Generated geometry question items:
□ □ □

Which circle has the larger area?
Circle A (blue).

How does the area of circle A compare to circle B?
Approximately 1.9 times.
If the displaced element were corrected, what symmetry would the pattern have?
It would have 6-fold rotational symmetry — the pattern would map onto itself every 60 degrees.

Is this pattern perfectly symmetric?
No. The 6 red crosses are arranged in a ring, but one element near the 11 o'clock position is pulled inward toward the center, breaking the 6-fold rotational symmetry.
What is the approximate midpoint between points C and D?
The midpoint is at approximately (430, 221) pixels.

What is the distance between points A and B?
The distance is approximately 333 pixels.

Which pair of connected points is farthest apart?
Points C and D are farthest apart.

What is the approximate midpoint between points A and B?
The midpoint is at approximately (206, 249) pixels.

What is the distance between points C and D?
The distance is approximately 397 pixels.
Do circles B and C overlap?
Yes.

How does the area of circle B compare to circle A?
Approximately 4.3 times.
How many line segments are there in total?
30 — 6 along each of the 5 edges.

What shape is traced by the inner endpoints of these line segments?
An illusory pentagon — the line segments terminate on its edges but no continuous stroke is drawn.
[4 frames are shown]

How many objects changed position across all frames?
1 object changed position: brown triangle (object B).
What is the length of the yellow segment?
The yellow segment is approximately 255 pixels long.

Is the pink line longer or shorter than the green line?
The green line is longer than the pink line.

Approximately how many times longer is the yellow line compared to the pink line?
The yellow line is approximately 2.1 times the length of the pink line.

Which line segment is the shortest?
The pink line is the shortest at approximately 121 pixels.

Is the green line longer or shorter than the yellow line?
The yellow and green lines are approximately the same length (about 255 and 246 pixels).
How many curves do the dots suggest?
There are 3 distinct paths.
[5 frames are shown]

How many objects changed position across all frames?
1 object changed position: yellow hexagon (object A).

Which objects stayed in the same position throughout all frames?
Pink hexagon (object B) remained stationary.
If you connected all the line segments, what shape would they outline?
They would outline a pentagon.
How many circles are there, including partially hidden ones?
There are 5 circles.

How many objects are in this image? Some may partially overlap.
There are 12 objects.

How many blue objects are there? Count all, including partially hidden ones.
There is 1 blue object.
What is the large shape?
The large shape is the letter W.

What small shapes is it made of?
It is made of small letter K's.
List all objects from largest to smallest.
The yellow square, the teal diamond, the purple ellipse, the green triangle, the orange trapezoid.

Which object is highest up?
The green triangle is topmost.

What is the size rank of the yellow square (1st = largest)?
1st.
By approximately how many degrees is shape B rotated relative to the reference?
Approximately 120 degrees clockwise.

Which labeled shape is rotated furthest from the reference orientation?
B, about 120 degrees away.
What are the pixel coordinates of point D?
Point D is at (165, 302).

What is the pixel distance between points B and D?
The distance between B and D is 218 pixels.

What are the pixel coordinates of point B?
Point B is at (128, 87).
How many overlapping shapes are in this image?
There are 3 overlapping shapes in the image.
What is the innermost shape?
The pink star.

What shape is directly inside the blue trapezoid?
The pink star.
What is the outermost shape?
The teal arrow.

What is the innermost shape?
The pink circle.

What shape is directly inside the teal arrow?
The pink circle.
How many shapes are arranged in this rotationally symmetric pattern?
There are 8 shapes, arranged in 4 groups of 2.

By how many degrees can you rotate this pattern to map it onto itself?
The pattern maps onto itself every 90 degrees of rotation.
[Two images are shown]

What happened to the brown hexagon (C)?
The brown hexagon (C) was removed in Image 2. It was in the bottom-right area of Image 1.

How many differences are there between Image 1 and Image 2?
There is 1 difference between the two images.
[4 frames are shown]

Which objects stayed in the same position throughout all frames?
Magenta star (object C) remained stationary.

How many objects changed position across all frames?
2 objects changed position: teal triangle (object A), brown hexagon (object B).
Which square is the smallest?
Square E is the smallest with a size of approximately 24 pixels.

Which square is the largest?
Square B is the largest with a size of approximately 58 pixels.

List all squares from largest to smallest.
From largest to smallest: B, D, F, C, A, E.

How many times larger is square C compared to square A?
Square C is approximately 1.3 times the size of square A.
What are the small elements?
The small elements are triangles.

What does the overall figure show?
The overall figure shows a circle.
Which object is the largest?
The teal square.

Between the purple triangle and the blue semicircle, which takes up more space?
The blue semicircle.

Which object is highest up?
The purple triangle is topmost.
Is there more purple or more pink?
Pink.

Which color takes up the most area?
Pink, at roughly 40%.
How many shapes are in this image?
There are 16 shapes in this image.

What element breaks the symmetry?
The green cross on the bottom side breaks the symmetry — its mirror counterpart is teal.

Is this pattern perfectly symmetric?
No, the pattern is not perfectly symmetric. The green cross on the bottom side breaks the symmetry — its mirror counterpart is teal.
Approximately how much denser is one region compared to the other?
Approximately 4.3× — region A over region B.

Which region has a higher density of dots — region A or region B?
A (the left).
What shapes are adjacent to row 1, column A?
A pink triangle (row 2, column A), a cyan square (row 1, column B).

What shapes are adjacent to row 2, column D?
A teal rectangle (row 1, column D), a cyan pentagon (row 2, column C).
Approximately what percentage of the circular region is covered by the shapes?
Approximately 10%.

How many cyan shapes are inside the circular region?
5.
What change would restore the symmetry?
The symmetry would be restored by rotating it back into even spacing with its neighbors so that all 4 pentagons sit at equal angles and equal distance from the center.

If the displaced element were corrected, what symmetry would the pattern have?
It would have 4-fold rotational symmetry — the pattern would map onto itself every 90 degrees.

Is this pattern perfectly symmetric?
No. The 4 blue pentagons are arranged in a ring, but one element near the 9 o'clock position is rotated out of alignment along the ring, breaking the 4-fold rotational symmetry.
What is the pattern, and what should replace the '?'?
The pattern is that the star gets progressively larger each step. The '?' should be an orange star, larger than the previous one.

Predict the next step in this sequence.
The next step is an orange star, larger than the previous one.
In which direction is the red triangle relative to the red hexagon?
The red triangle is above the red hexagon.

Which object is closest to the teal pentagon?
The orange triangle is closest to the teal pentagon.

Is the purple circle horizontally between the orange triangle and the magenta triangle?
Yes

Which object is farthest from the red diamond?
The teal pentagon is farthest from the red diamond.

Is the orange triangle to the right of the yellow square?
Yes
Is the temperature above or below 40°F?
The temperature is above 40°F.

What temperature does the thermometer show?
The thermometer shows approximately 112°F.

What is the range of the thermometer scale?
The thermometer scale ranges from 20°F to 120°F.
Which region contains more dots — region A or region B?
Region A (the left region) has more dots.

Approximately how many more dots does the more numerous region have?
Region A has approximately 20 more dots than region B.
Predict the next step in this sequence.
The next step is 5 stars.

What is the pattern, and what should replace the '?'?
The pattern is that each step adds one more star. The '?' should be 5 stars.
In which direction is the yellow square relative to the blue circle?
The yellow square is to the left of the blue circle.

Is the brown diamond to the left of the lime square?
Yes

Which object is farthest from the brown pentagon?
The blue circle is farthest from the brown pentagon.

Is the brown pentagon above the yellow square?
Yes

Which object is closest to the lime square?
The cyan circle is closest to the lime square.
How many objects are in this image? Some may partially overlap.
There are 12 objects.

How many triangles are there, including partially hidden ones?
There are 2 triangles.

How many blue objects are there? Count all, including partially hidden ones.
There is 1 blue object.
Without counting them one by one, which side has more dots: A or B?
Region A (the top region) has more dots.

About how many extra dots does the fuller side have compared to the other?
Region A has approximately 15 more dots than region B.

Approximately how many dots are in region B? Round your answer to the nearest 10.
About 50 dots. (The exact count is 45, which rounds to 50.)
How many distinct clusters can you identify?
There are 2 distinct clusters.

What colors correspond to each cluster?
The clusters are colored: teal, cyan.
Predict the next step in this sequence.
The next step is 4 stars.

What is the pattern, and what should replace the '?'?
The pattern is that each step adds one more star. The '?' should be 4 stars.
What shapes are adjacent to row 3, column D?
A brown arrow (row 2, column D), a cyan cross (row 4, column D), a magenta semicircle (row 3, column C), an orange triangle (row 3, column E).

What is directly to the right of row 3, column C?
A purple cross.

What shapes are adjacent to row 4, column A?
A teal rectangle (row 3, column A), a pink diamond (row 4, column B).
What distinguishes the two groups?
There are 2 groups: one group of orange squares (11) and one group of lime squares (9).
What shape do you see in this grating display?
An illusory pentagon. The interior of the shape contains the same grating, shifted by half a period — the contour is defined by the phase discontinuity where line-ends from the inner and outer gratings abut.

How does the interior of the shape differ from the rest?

□ □ □

_What the task asks:_
Note every line above where the string "shown" shows up, and copy those lines.

_The answer:_
[4 frames are shown]
[5 frames are shown]
[Two images are shown]
[4 frames are shown]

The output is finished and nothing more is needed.